Required work: Give the listing again exactly, omitting its images.

Listed entries:
============================================================

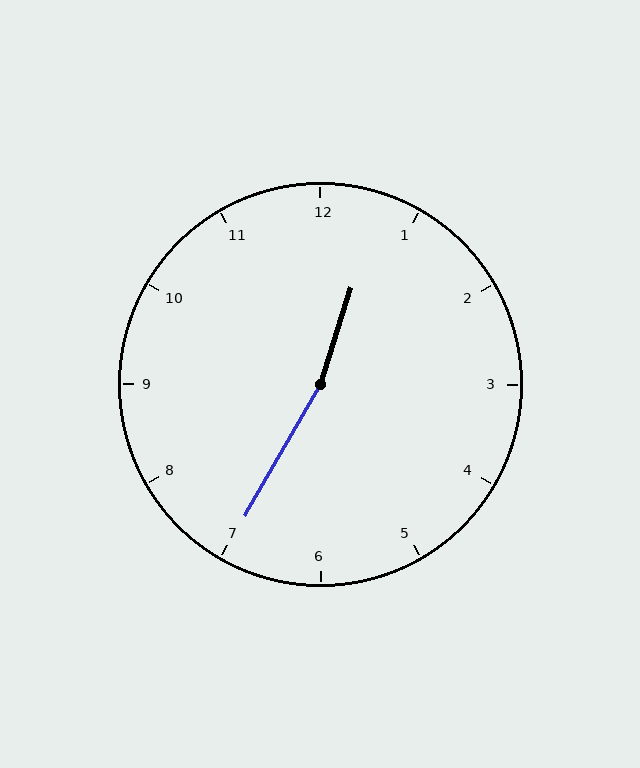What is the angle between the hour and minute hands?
Approximately 168 degrees.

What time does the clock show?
12:35.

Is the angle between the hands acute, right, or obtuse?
It is obtuse.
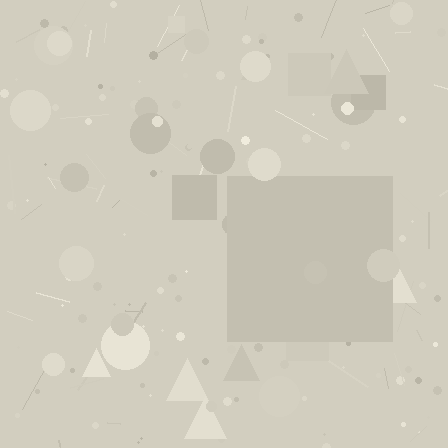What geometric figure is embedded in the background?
A square is embedded in the background.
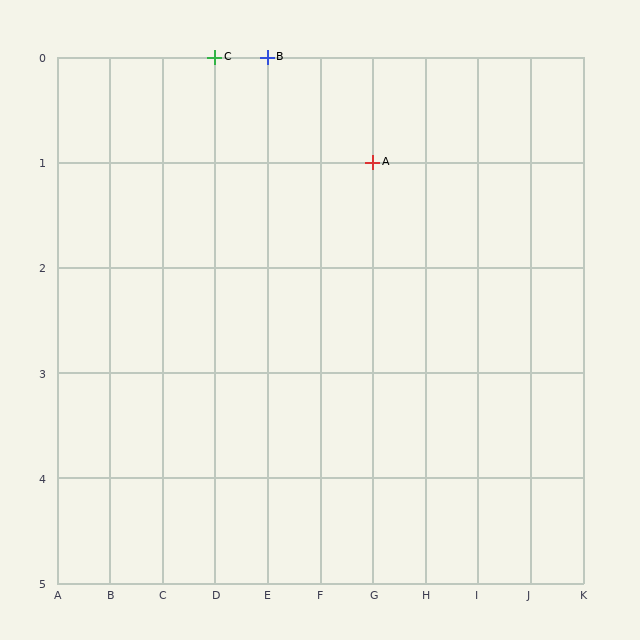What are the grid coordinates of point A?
Point A is at grid coordinates (G, 1).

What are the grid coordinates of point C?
Point C is at grid coordinates (D, 0).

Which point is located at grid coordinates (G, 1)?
Point A is at (G, 1).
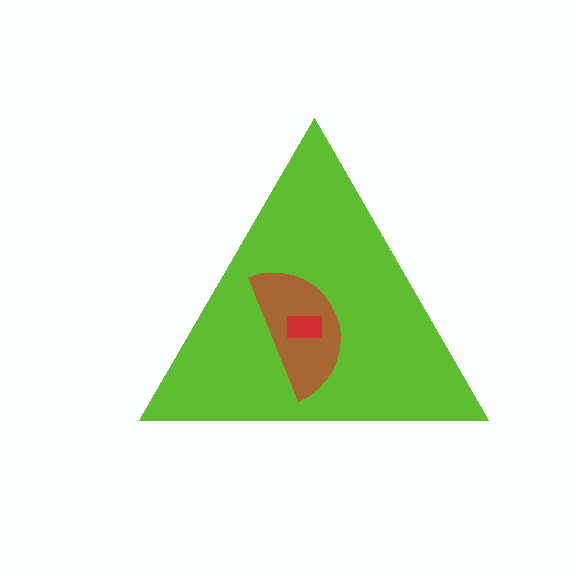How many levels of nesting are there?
3.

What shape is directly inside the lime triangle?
The brown semicircle.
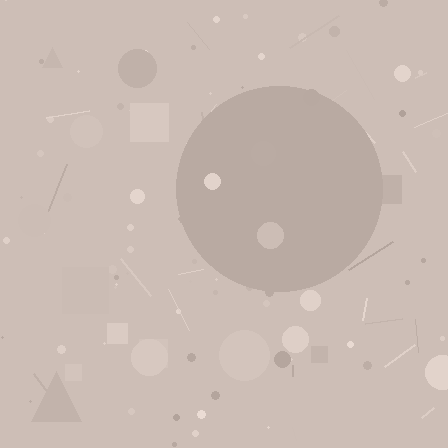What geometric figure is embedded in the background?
A circle is embedded in the background.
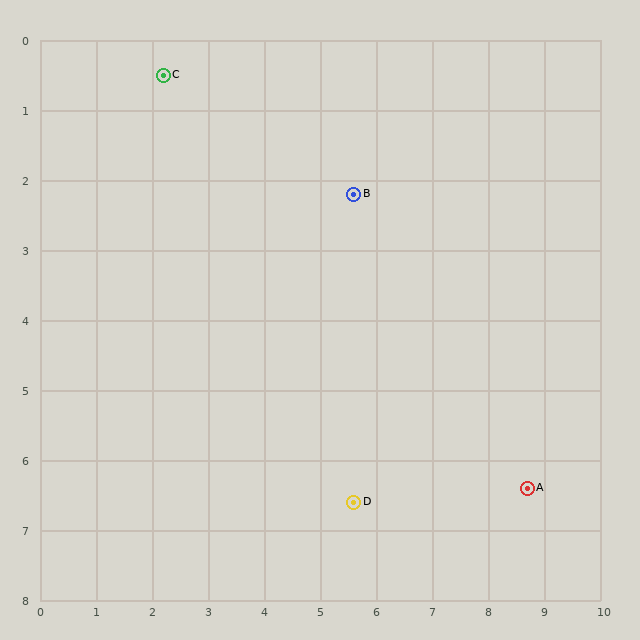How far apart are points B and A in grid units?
Points B and A are about 5.2 grid units apart.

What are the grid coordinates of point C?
Point C is at approximately (2.2, 0.5).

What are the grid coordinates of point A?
Point A is at approximately (8.7, 6.4).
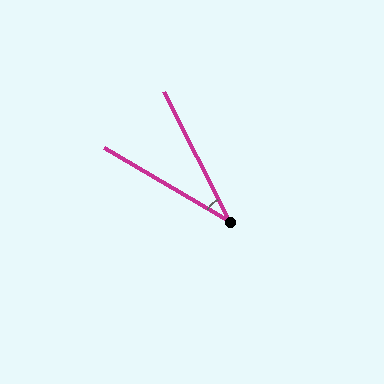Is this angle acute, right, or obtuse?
It is acute.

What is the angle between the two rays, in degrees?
Approximately 32 degrees.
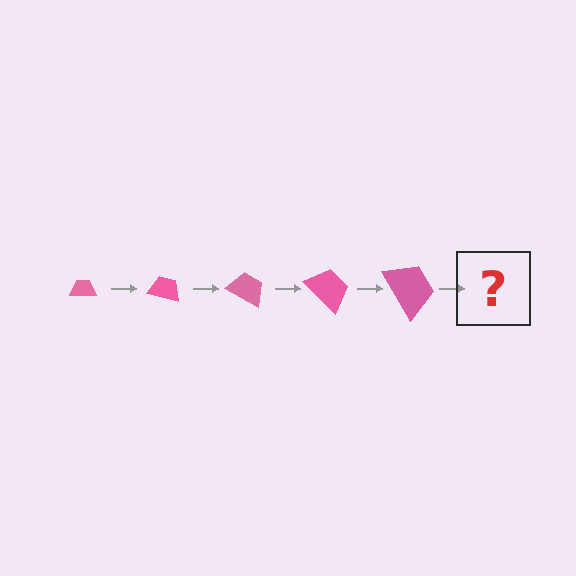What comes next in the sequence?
The next element should be a trapezoid, larger than the previous one and rotated 75 degrees clockwise from the start.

============================================================

Finished exercise:
What is the angle between the hour and minute hands?
Approximately 168 degrees.

What time does the clock show?
12:35.

Is the angle between the hands acute, right, or obtuse?
It is obtuse.
What geometric figure is embedded in the background?
A square is embedded in the background.
What are the grid coordinates of point A?
Point A is at grid coordinates (G, 1).

What are the grid coordinates of point C?
Point C is at grid coordinates (D, 0).

Which point is located at grid coordinates (G, 1)?
Point A is at (G, 1).
How many levels of nesting are there?
3.

What shape is directly inside the lime triangle?
The brown semicircle.
What geometric figure is embedded in the background?
A circle is embedded in the background.
How far apart are points B and A in grid units?
Points B and A are about 5.2 grid units apart.

What are the grid coordinates of point C?
Point C is at approximately (2.2, 0.5).

What are the grid coordinates of point A?
Point A is at approximately (8.7, 6.4).
Is this angle acute, right, or obtuse?
It is acute.

What is the angle between the two rays, in degrees?
Approximately 32 degrees.
What comes next in the sequence?
The next element should be a trapezoid, larger than the previous one and rotated 75 degrees clockwise from the start.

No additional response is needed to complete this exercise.